▶ RECORDED INFORMATION
>>>>
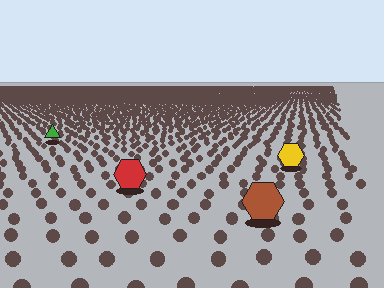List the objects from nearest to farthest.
From nearest to farthest: the brown hexagon, the red hexagon, the yellow hexagon, the green triangle.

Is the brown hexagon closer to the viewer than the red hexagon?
Yes. The brown hexagon is closer — you can tell from the texture gradient: the ground texture is coarser near it.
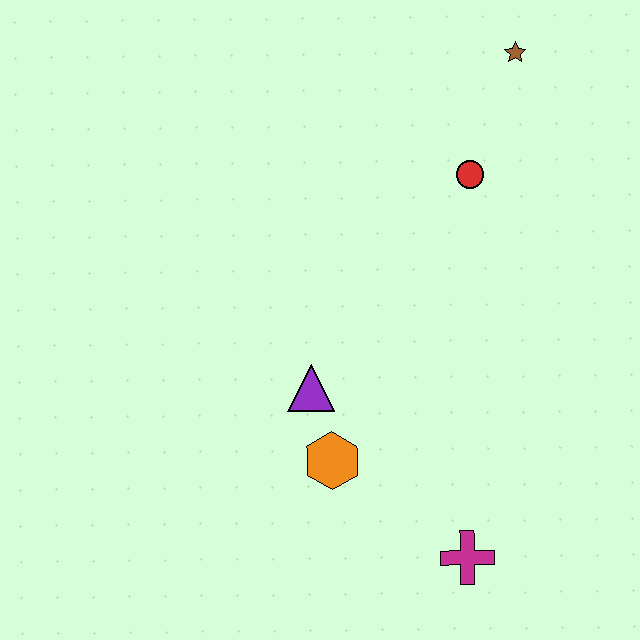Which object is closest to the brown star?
The red circle is closest to the brown star.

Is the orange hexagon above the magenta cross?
Yes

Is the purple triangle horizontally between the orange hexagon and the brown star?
No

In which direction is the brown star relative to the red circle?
The brown star is above the red circle.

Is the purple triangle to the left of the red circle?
Yes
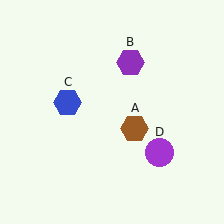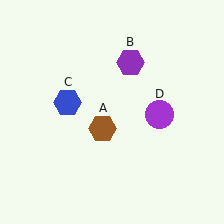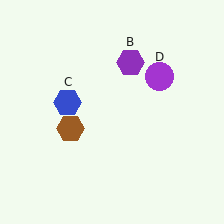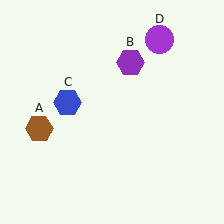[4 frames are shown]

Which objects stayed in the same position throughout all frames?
Purple hexagon (object B) and blue hexagon (object C) remained stationary.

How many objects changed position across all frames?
2 objects changed position: brown hexagon (object A), purple circle (object D).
<<<<
▶ GIVEN REQUEST
The records above are to be quoted exactly, with all pictures left out.

▶ FINISHED EXERCISE
List the objects from nearest to farthest.
From nearest to farthest: the brown hexagon, the red hexagon, the yellow hexagon, the green triangle.

Is the brown hexagon closer to the viewer than the red hexagon?
Yes. The brown hexagon is closer — you can tell from the texture gradient: the ground texture is coarser near it.
Which object is closest to the brown star?
The red circle is closest to the brown star.

Is the orange hexagon above the magenta cross?
Yes

Is the purple triangle horizontally between the orange hexagon and the brown star?
No

In which direction is the brown star relative to the red circle?
The brown star is above the red circle.

Is the purple triangle to the left of the red circle?
Yes
[4 frames are shown]

Which objects stayed in the same position throughout all frames?
Purple hexagon (object B) and blue hexagon (object C) remained stationary.

How many objects changed position across all frames?
2 objects changed position: brown hexagon (object A), purple circle (object D).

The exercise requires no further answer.